Stated problem: Write every entry out again exactly, please, and skip the pictures.

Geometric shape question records
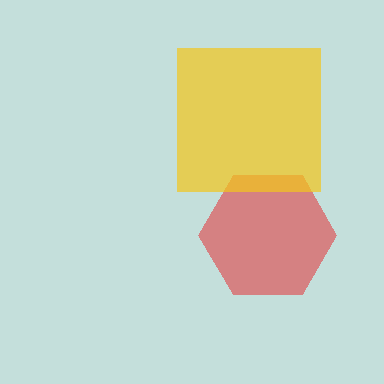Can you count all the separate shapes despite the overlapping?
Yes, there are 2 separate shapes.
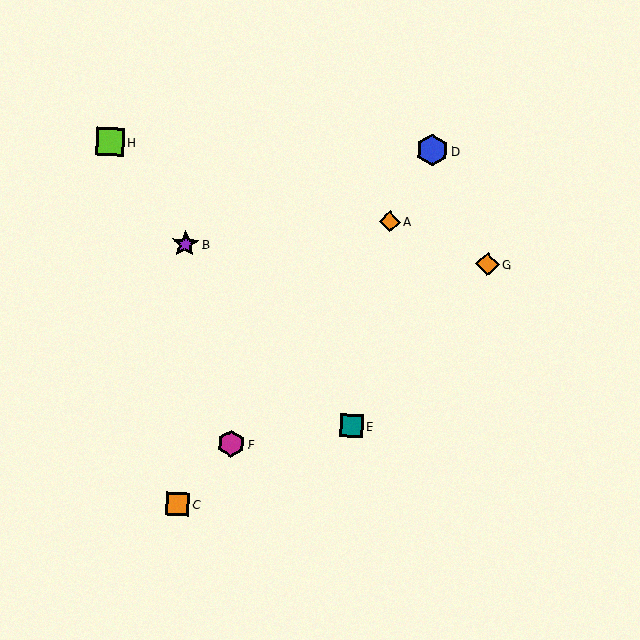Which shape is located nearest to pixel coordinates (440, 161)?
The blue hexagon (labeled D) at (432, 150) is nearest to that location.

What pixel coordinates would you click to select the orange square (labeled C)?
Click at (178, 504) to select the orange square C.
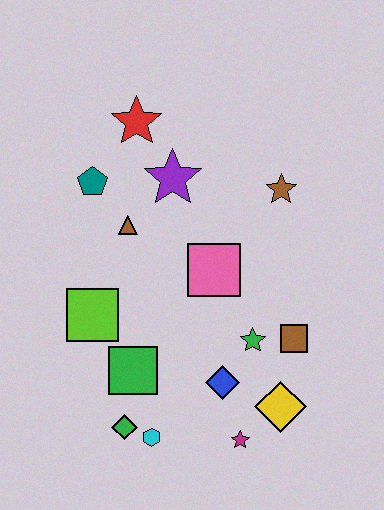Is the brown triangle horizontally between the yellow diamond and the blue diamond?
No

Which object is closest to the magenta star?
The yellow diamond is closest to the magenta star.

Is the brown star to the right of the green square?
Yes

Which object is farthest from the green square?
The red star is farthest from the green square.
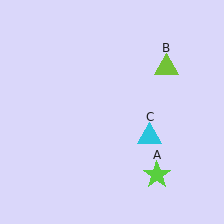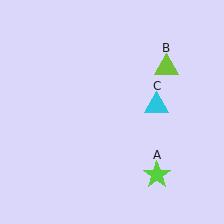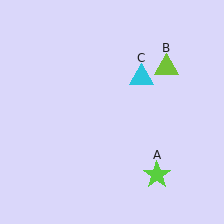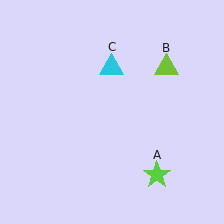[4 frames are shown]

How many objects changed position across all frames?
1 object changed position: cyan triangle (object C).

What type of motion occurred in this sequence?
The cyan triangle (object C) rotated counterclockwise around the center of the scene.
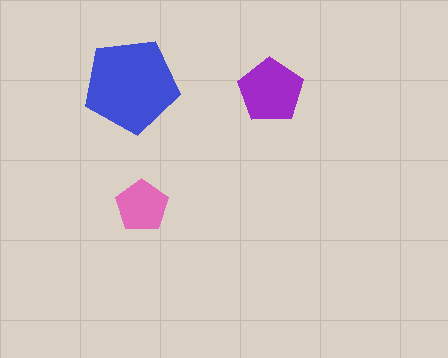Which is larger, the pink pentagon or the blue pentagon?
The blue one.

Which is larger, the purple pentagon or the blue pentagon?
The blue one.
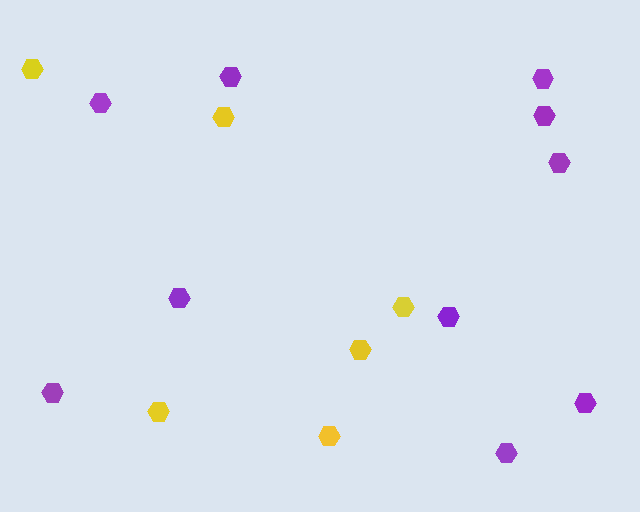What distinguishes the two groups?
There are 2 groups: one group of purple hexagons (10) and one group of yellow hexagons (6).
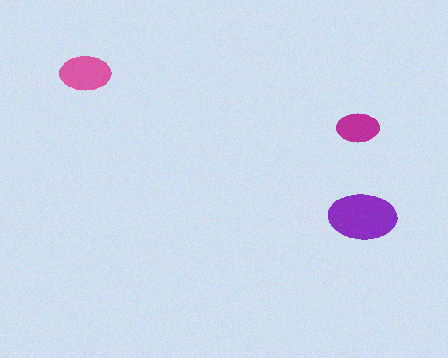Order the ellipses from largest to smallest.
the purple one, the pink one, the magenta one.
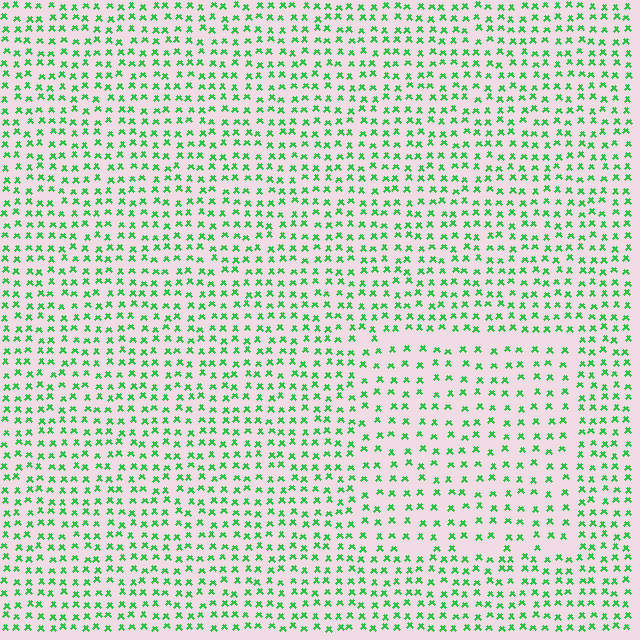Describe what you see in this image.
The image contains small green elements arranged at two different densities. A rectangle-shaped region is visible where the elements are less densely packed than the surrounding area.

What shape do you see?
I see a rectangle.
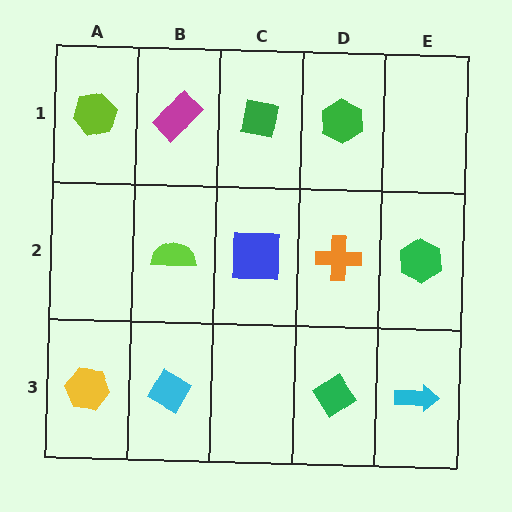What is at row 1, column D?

Task result:
Can you count all the separate shapes despite the overlapping?
Yes, there are 2 separate shapes.
Which shape is located nearest to pixel coordinates (440, 161)?
The blue hexagon (labeled D) at (432, 150) is nearest to that location.

What pixel coordinates would you click to select the orange square (labeled C)?
Click at (178, 504) to select the orange square C.
Is the brown triangle horizontally between the yellow diamond and the blue diamond?
No

Which object is closest to the magenta star?
The yellow diamond is closest to the magenta star.

Is the brown star to the right of the green square?
Yes

Which object is farthest from the green square?
The red star is farthest from the green square.
[4 frames are shown]

How many objects changed position across all frames?
1 object changed position: cyan triangle (object C).

What type of motion occurred in this sequence?
The cyan triangle (object C) rotated counterclockwise around the center of the scene.
Which is larger, the pink pentagon or the blue pentagon?
The blue one.

Which is larger, the purple pentagon or the blue pentagon?
The blue one.
What distinguishes the two groups?
There are 2 groups: one group of purple hexagons (10) and one group of yellow hexagons (6).
Order the ellipses from largest to smallest.
the purple one, the pink one, the magenta one.
Describe what you see in this image.
The image contains small green elements arranged at two different densities. A rectangle-shaped region is visible where the elements are less densely packed than the surrounding area.

What shape do you see?
I see a rectangle.
What is at row 1, column D?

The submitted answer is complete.